THE PROBLEM: Reproduce exactly the lines from the one containing "Are the texture" down to the one containing "[3 frames are shown]", including both of those lines, and nothing else.

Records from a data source
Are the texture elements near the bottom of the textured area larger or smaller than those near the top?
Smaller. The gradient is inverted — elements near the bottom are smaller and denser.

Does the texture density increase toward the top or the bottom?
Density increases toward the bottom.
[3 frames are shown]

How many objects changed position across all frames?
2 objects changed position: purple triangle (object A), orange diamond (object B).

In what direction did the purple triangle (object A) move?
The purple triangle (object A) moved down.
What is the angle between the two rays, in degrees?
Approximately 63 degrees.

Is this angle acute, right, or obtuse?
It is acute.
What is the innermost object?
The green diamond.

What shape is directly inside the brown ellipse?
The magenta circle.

...

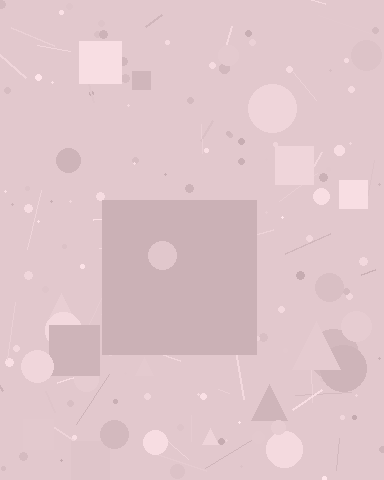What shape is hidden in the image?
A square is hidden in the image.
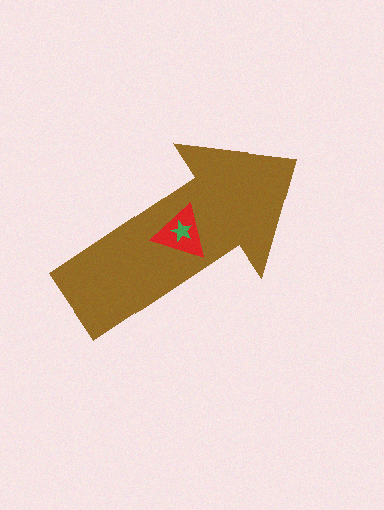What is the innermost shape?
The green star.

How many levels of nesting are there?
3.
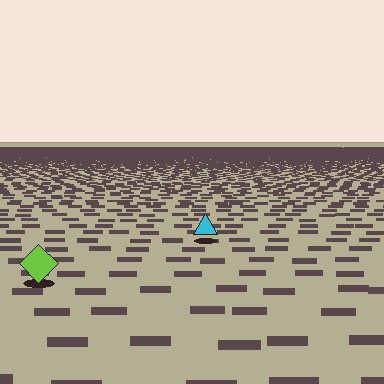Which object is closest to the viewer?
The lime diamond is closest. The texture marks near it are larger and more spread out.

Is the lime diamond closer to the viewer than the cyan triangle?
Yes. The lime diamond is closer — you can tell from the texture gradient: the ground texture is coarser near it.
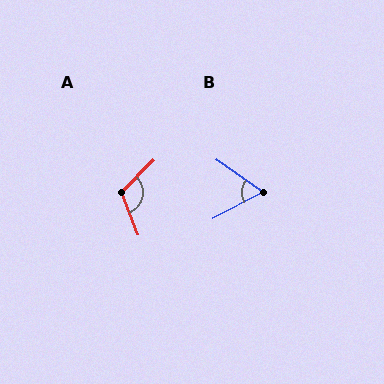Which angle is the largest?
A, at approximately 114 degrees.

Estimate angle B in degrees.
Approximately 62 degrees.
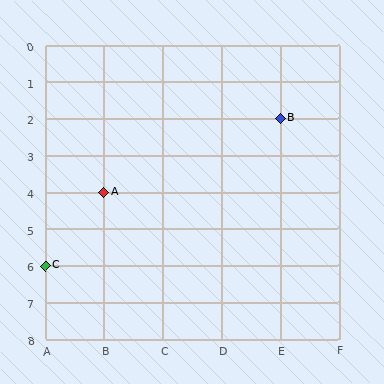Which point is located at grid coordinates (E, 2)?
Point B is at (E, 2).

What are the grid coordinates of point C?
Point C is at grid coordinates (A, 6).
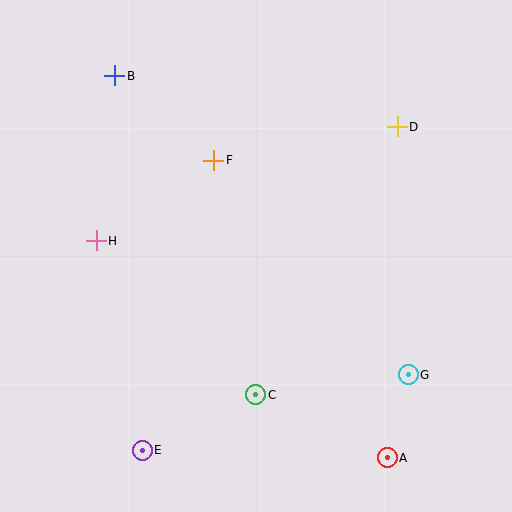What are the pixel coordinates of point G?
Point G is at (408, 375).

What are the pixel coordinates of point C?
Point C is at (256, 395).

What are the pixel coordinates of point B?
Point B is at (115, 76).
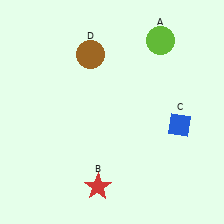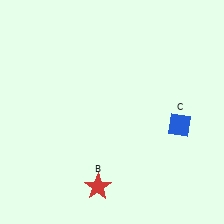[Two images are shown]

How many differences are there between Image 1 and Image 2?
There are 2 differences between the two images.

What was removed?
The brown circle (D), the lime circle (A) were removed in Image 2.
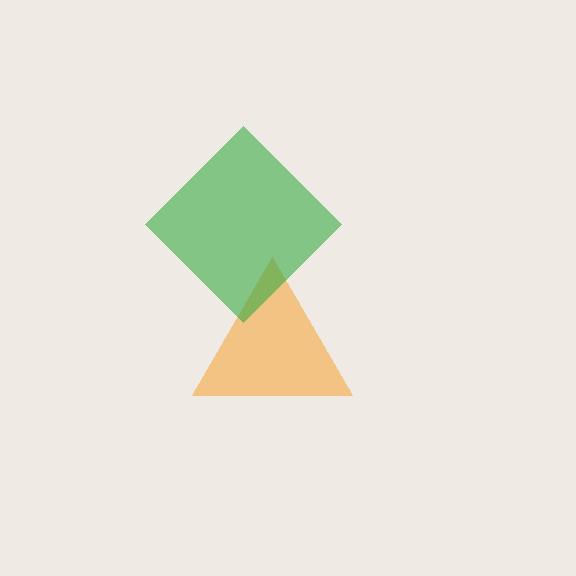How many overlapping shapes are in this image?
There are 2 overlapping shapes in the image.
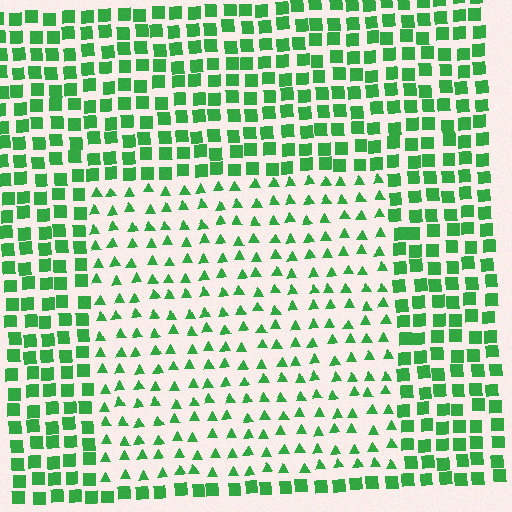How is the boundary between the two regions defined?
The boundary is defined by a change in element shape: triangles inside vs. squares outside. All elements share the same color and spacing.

EXERCISE RESPONSE:
Are the texture elements near the bottom of the textured area larger or smaller than those near the top?
Smaller. The gradient is inverted — elements near the bottom are smaller and denser.

Does the texture density increase toward the top or the bottom?
Density increases toward the bottom.
[3 frames are shown]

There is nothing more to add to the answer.